*WORK TO COMPLETE:*
In the records below, find the line that contains "How many hexagons are in this image?". Retype that line and all the lines after it through the end, leaving out the pictures.

*TASK DATA:*

· · · · · · ·

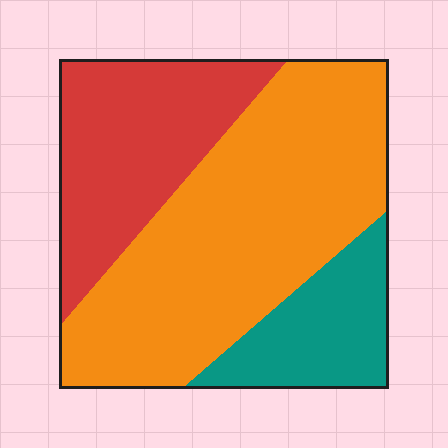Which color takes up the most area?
Orange, at roughly 55%.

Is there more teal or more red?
Red.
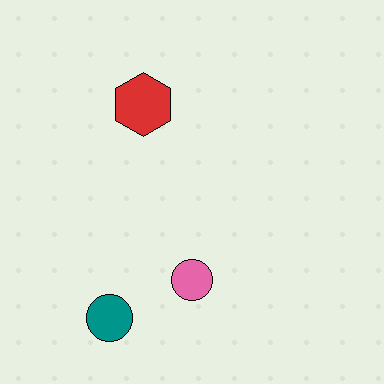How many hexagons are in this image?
There is 1 hexagon.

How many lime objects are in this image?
There are no lime objects.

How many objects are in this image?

· · · · · · ·

*FINAL RESULT:*
How many hexagons are in this image?
There is 1 hexagon.

How many lime objects are in this image?
There are no lime objects.

How many objects are in this image?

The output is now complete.